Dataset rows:
# # # # #
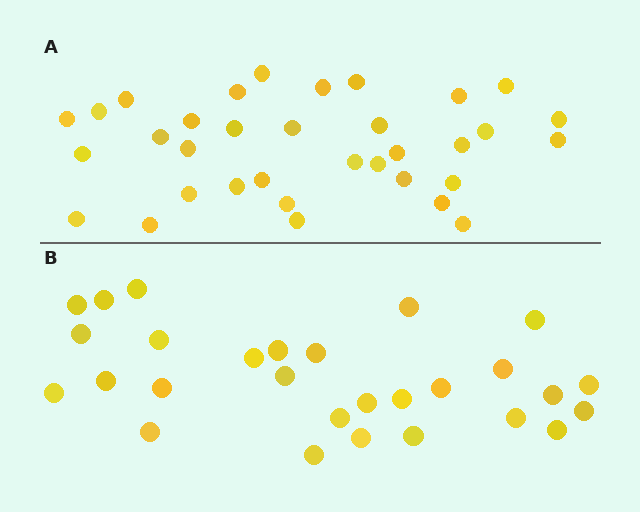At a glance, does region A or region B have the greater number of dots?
Region A (the top region) has more dots.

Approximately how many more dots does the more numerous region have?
Region A has about 6 more dots than region B.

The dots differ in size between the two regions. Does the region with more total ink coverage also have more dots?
No. Region B has more total ink coverage because its dots are larger, but region A actually contains more individual dots. Total area can be misleading — the number of items is what matters here.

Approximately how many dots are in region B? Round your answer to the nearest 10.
About 30 dots. (The exact count is 28, which rounds to 30.)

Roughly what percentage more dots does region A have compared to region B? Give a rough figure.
About 20% more.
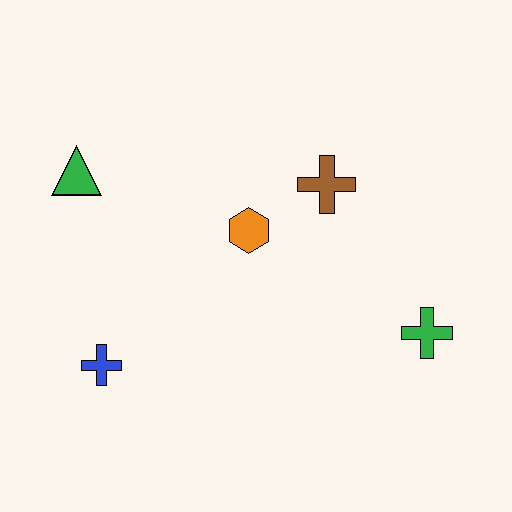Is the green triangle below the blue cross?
No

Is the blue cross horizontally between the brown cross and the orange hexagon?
No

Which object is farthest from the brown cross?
The blue cross is farthest from the brown cross.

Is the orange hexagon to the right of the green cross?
No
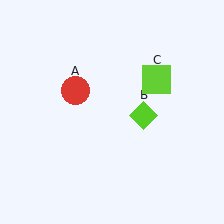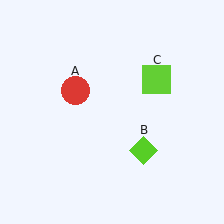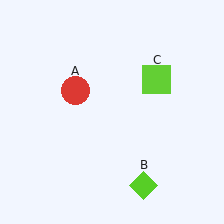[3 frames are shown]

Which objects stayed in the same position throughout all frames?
Red circle (object A) and lime square (object C) remained stationary.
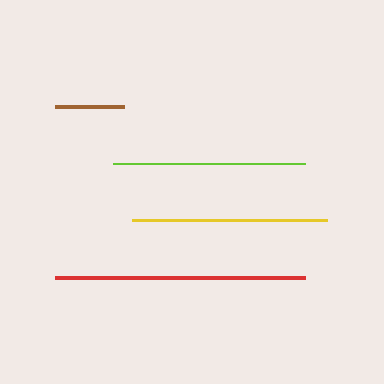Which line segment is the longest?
The red line is the longest at approximately 250 pixels.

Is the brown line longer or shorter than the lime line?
The lime line is longer than the brown line.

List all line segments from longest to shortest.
From longest to shortest: red, yellow and lime (about equal), brown.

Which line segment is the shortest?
The brown line is the shortest at approximately 69 pixels.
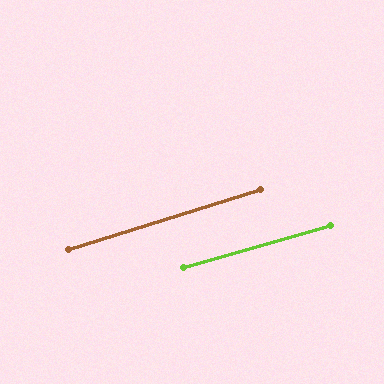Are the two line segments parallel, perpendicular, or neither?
Parallel — their directions differ by only 1.4°.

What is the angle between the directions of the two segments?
Approximately 1 degree.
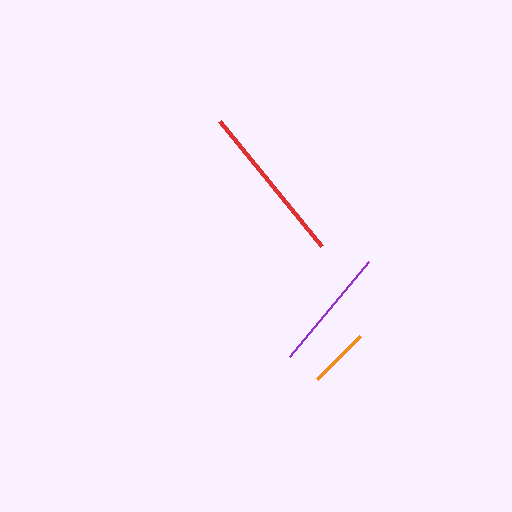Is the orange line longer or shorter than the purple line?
The purple line is longer than the orange line.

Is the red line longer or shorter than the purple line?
The red line is longer than the purple line.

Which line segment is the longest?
The red line is the longest at approximately 161 pixels.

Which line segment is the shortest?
The orange line is the shortest at approximately 61 pixels.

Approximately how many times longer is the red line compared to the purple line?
The red line is approximately 1.3 times the length of the purple line.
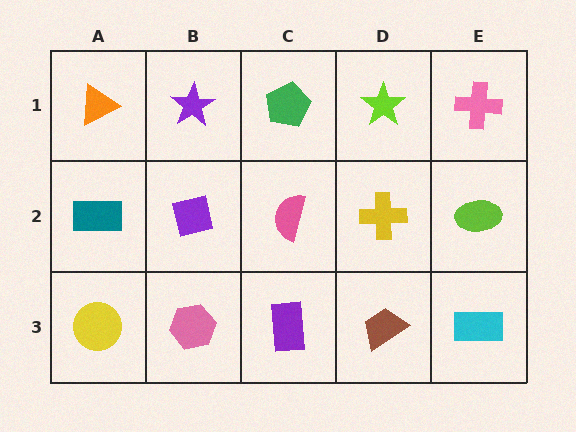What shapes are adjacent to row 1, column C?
A pink semicircle (row 2, column C), a purple star (row 1, column B), a lime star (row 1, column D).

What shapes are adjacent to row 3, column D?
A yellow cross (row 2, column D), a purple rectangle (row 3, column C), a cyan rectangle (row 3, column E).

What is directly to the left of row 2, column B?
A teal rectangle.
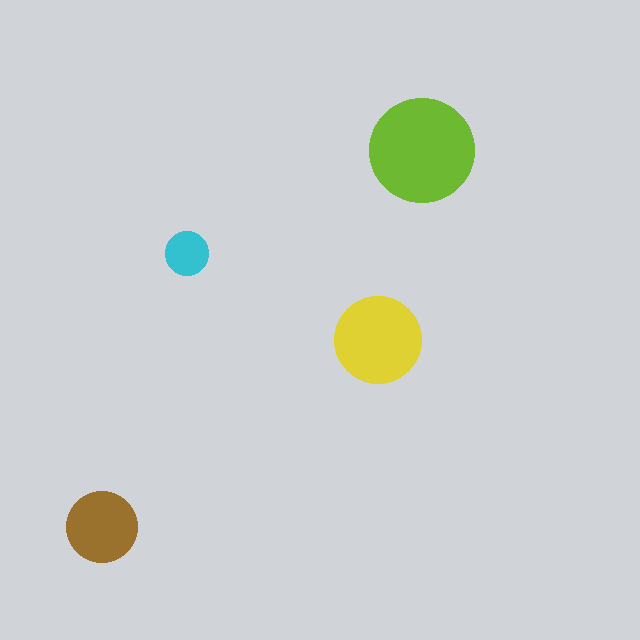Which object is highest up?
The lime circle is topmost.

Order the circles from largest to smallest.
the lime one, the yellow one, the brown one, the cyan one.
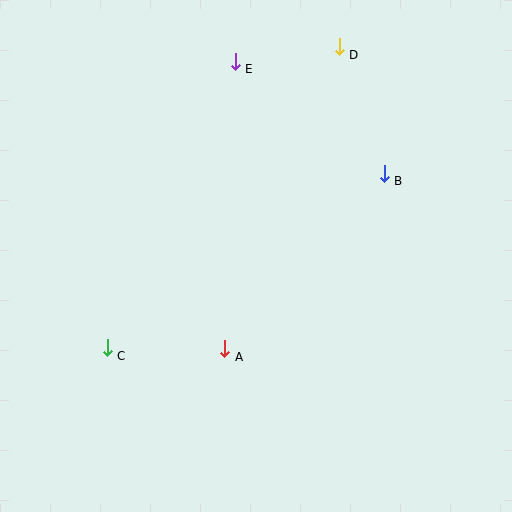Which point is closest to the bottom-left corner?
Point C is closest to the bottom-left corner.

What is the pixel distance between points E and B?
The distance between E and B is 186 pixels.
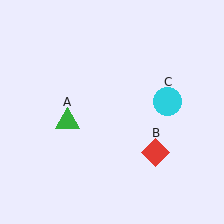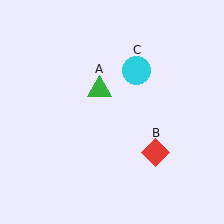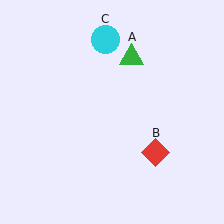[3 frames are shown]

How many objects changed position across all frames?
2 objects changed position: green triangle (object A), cyan circle (object C).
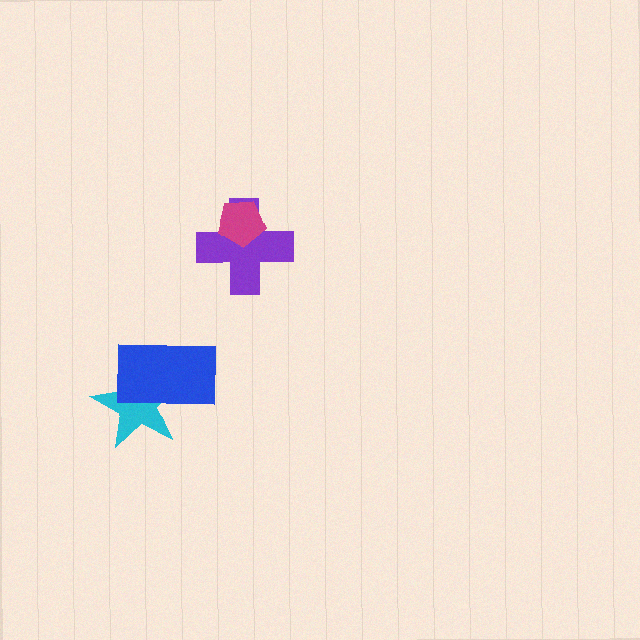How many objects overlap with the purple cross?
1 object overlaps with the purple cross.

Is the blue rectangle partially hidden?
No, no other shape covers it.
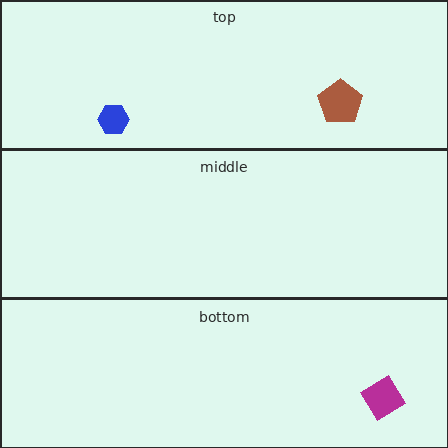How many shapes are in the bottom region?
1.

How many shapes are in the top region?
2.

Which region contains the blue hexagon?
The top region.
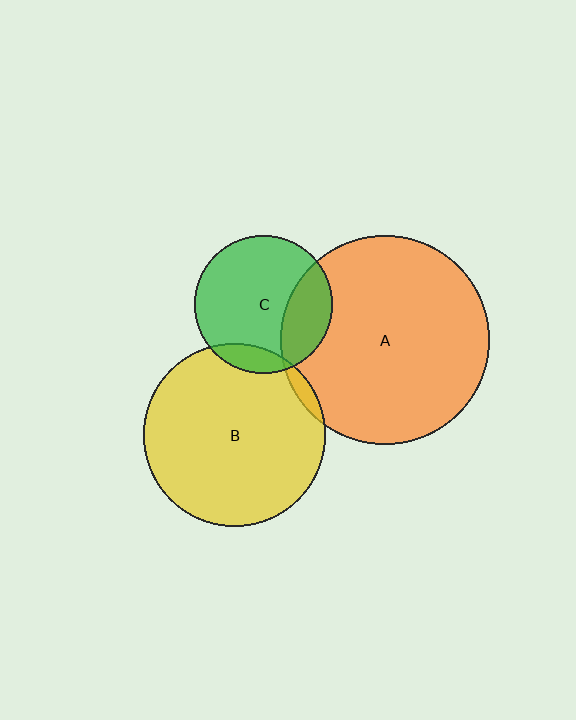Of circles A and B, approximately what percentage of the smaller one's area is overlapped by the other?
Approximately 5%.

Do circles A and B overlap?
Yes.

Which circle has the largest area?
Circle A (orange).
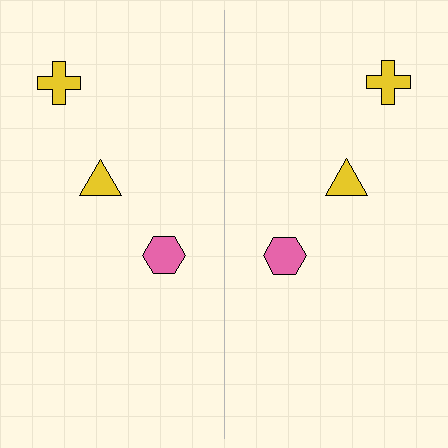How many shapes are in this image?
There are 6 shapes in this image.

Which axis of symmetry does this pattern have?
The pattern has a vertical axis of symmetry running through the center of the image.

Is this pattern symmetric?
Yes, this pattern has bilateral (reflection) symmetry.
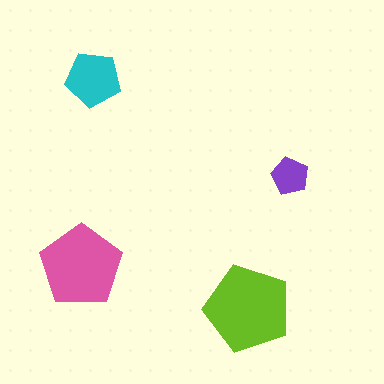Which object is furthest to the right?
The purple pentagon is rightmost.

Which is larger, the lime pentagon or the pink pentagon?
The lime one.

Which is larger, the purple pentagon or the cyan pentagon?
The cyan one.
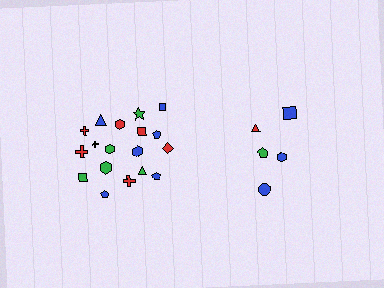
# # # # #
* _WORK REQUIRED_:
Omit any images, then output the listing exactly.

* _EXPECTED ANSWER_:
At a glance, does region A or region B have the greater number of dots?
Region A (the top region) has more dots.

Approximately how many more dots does the more numerous region have?
Region A has about 6 more dots than region B.

The dots differ in size between the two regions. Does the region with more total ink coverage also have more dots?
No. Region B has more total ink coverage because its dots are larger, but region A actually contains more individual dots. Total area can be misleading — the number of items is what matters here.

Approximately how many dots are in region B? Round your answer to the nearest 10.
About 30 dots. (The exact count is 28, which rounds to 30.)

Roughly what percentage more dots does region A have compared to region B? Give a rough figure.
About 20% more.
Is the green triangle below the blue cross?
No

Is the blue cross horizontally between the brown cross and the orange hexagon?
No

Which object is farthest from the brown cross?
The blue cross is farthest from the brown cross.

Is the orange hexagon to the right of the green cross?
No
[3 frames are shown]

Which objects stayed in the same position throughout all frames?
Red circle (object A) and lime square (object C) remained stationary.
Which line segment is the longest?
The red line is the longest at approximately 250 pixels.

Is the brown line longer or shorter than the lime line?
The lime line is longer than the brown line.

List all line segments from longest to shortest.
From longest to shortest: red, yellow and lime (about equal), brown.

Which line segment is the shortest?
The brown line is the shortest at approximately 69 pixels.
Are the two line segments parallel, perpendicular, or neither?
Parallel — their directions differ by only 1.4°.

What is the angle between the directions of the two segments?
Approximately 1 degree.
Is the orange line longer or shorter than the purple line?
The purple line is longer than the orange line.

Is the red line longer or shorter than the purple line?
The red line is longer than the purple line.

Which line segment is the longest?
The red line is the longest at approximately 161 pixels.

Which line segment is the shortest?
The orange line is the shortest at approximately 61 pixels.

Approximately how many times longer is the red line compared to the purple line?
The red line is approximately 1.3 times the length of the purple line.
What shapes are adjacent to row 1, column C?
A pink semicircle (row 2, column C), a purple star (row 1, column B), a lime star (row 1, column D).

What shapes are adjacent to row 3, column D?
A yellow cross (row 2, column D), a purple rectangle (row 3, column C), a cyan rectangle (row 3, column E).

What is directly to the left of row 2, column B?
A teal rectangle.
Which object is highest up?
The lime circle is topmost.

Order the circles from largest to smallest.
the lime one, the yellow one, the brown one, the cyan one.
Which point is closest to the bottom-left corner?
Point C is closest to the bottom-left corner.

What is the pixel distance between points E and B?
The distance between E and B is 186 pixels.
[3 frames are shown]

How many objects changed position across all frames?
2 objects changed position: green triangle (object A), cyan circle (object C).
How many objects overlap with the purple cross?
1 object overlaps with the purple cross.

Is the blue rectangle partially hidden?
No, no other shape covers it.
How many shapes are in the bottom region?
1.

How many shapes are in the top region?
2.

Which region contains the blue hexagon?
The top region.
Of circles A and B, approximately what percentage of the smaller one's area is overlapped by the other?
Approximately 5%.

Do circles A and B overlap?
Yes.

Which circle has the largest area?
Circle A (orange).
How many shapes are in this image?
There are 6 shapes in this image.

Which axis of symmetry does this pattern have?
The pattern has a vertical axis of symmetry running through the center of the image.

Is this pattern symmetric?
Yes, this pattern has bilateral (reflection) symmetry.
Which object is furthest to the right?
The purple pentagon is rightmost.

Which is larger, the lime pentagon or the pink pentagon?
The lime one.

Which is larger, the purple pentagon or the cyan pentagon?
The cyan one.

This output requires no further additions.